Data excerpts:

start

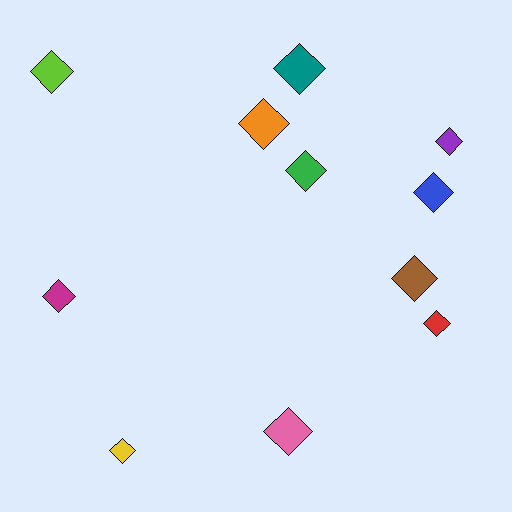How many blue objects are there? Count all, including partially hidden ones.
There is 1 blue object.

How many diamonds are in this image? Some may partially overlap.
There are 11 diamonds.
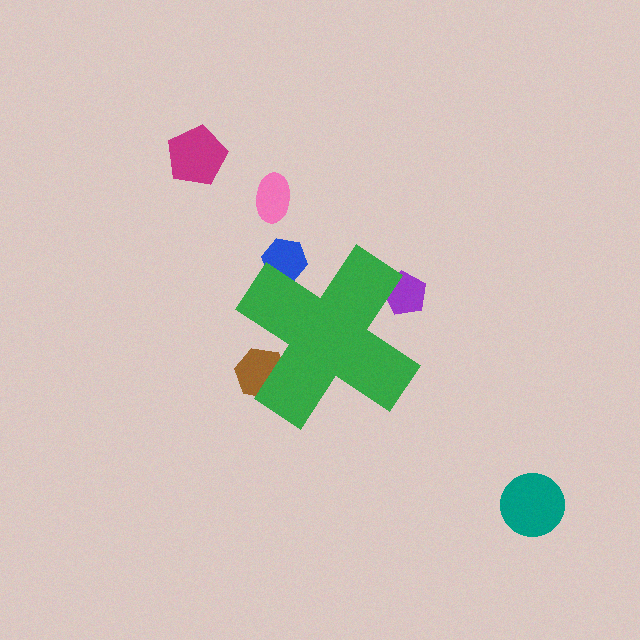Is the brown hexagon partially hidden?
Yes, the brown hexagon is partially hidden behind the green cross.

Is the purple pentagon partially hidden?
Yes, the purple pentagon is partially hidden behind the green cross.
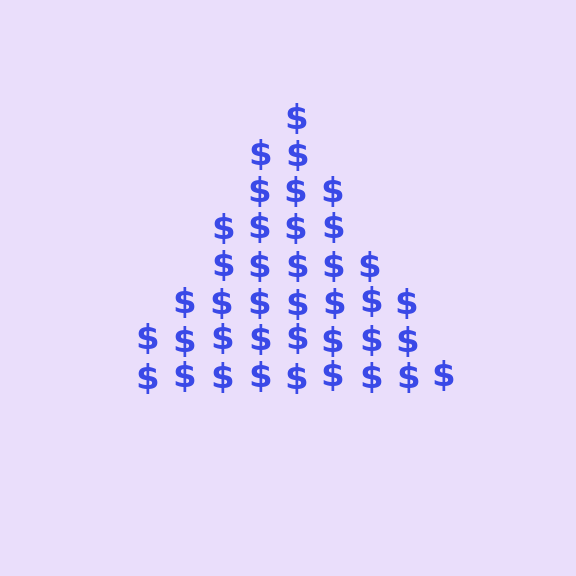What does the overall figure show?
The overall figure shows a triangle.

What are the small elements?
The small elements are dollar signs.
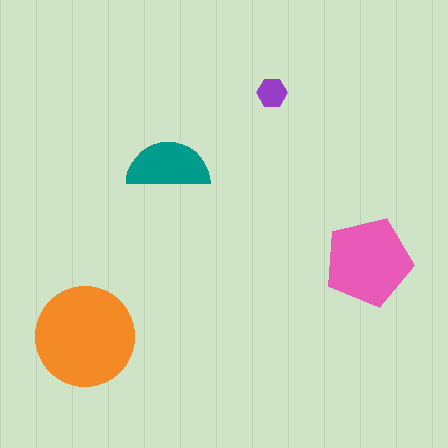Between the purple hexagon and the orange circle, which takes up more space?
The orange circle.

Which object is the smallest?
The purple hexagon.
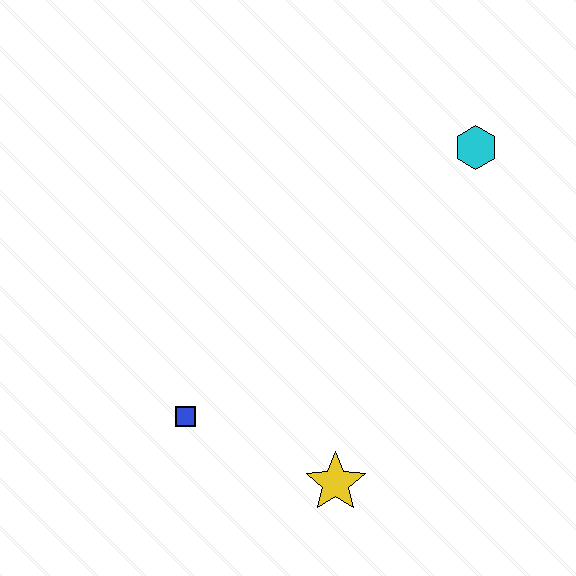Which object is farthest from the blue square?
The cyan hexagon is farthest from the blue square.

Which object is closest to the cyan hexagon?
The yellow star is closest to the cyan hexagon.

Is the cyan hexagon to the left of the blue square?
No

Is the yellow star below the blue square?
Yes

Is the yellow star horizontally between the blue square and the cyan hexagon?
Yes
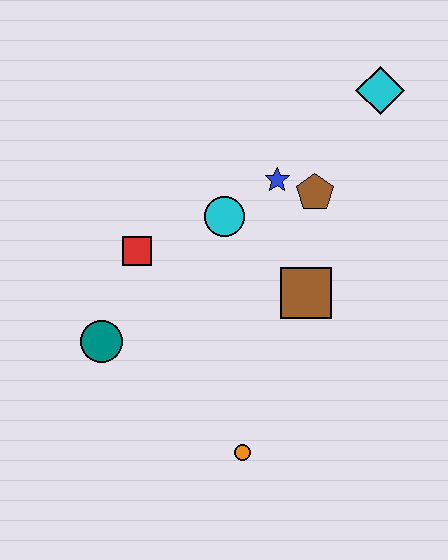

end

Set problem: Reproduce the entries above without change, omitting all pictures.

Answer in full:
How many blue objects are there? Count all, including partially hidden ones.
There is 1 blue object.

How many diamonds are in this image? Some may partially overlap.
There are 11 diamonds.
Is the brown hexagon partially hidden?
Yes, the brown hexagon is partially hidden behind the green cross.

Is the purple pentagon partially hidden?
Yes, the purple pentagon is partially hidden behind the green cross.
What does the overall figure show?
The overall figure shows a triangle.

What are the small elements?
The small elements are dollar signs.
Between the purple hexagon and the orange circle, which takes up more space?
The orange circle.

Which object is the smallest?
The purple hexagon.
Which object is farthest from the blue square?
The cyan hexagon is farthest from the blue square.

Which object is closest to the cyan hexagon?
The yellow star is closest to the cyan hexagon.

Is the cyan hexagon to the left of the blue square?
No

Is the yellow star below the blue square?
Yes

Is the yellow star horizontally between the blue square and the cyan hexagon?
Yes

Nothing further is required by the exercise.